#### Written exercise:
Omit all pictures. Quote the lines from the one with "Which pair of" through the end of the listing below, exactly as they appear.

[Dataset rows]
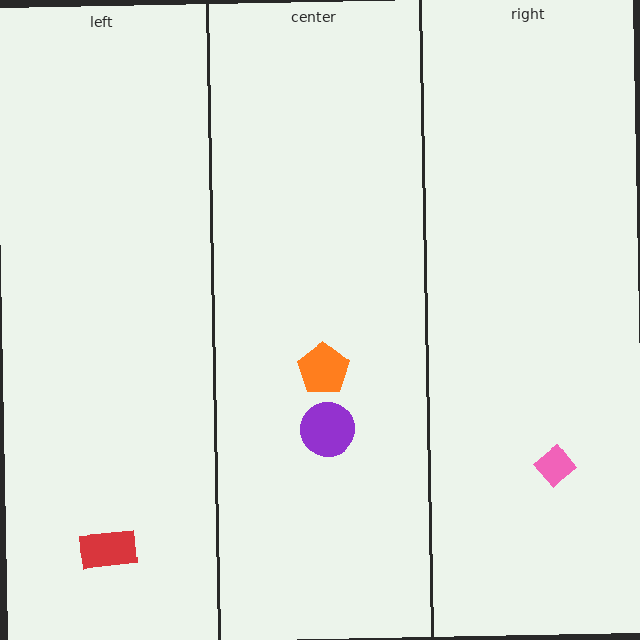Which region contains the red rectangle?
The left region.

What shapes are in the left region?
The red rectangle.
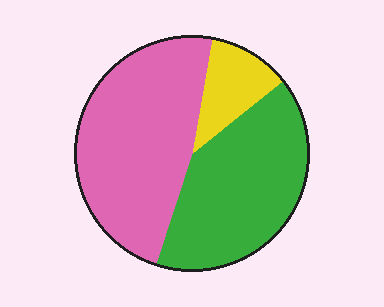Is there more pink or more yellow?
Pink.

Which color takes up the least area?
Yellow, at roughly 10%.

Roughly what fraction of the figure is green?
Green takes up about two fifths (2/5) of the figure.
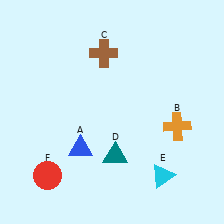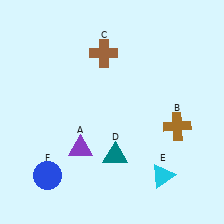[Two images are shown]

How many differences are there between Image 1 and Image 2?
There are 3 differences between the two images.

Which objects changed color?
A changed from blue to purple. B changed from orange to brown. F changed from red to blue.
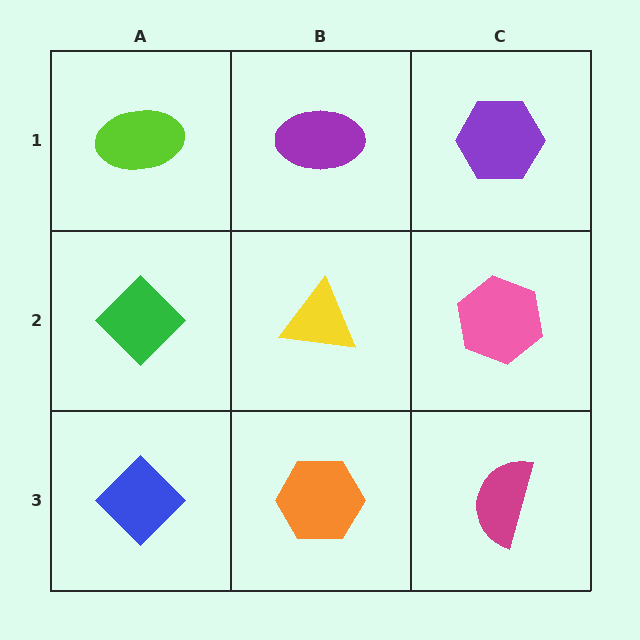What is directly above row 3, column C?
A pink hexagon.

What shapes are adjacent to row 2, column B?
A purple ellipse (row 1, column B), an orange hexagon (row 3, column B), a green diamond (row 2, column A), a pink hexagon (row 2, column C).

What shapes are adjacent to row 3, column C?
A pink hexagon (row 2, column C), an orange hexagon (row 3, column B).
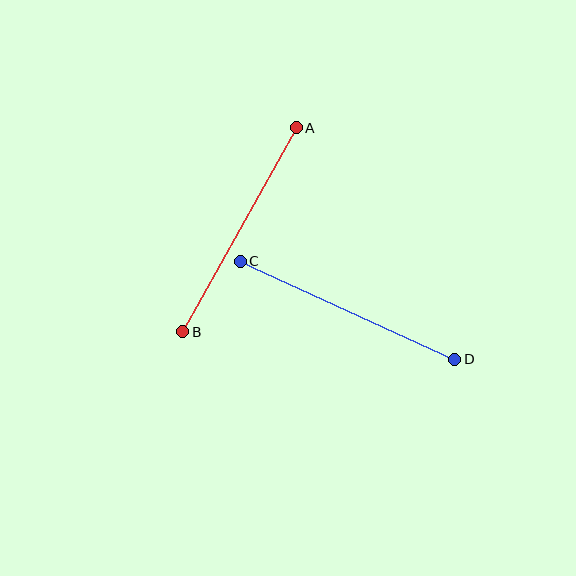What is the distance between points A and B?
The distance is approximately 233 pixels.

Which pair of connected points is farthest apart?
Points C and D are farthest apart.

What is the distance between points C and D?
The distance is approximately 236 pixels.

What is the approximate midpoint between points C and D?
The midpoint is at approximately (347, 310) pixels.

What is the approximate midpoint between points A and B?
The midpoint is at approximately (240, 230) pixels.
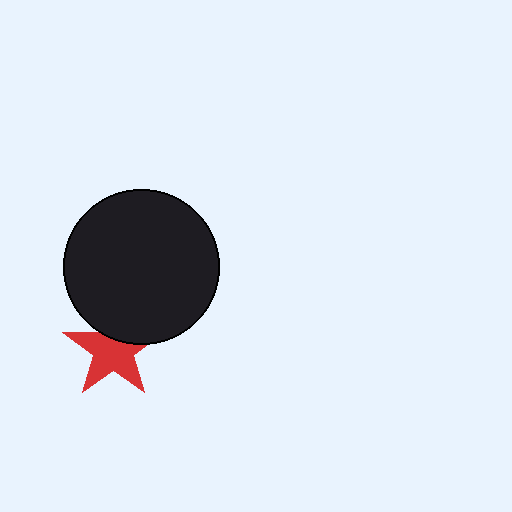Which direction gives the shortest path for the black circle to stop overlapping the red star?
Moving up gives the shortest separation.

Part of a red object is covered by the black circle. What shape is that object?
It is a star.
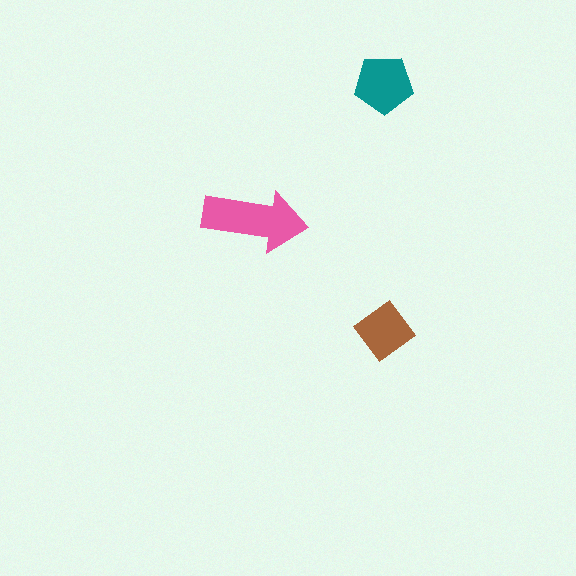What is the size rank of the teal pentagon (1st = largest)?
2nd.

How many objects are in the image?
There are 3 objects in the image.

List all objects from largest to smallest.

#### Answer to the exercise:
Which pair of connected points is farthest apart?
Points C and D are farthest apart.

What is the distance between points C and D?
The distance is approximately 236 pixels.

What is the approximate midpoint between points C and D?
The midpoint is at approximately (347, 310) pixels.

What is the approximate midpoint between points A and B?
The midpoint is at approximately (240, 230) pixels.
Which direction gives the shortest path for the black circle to stop overlapping the red star?
Moving up gives the shortest separation.

Part of a red object is covered by the black circle. What shape is that object?
It is a star.
What is the size rank of the teal pentagon (1st = largest)?
2nd.

How many objects are in the image?
There are 3 objects in the image.

List all objects from largest to smallest.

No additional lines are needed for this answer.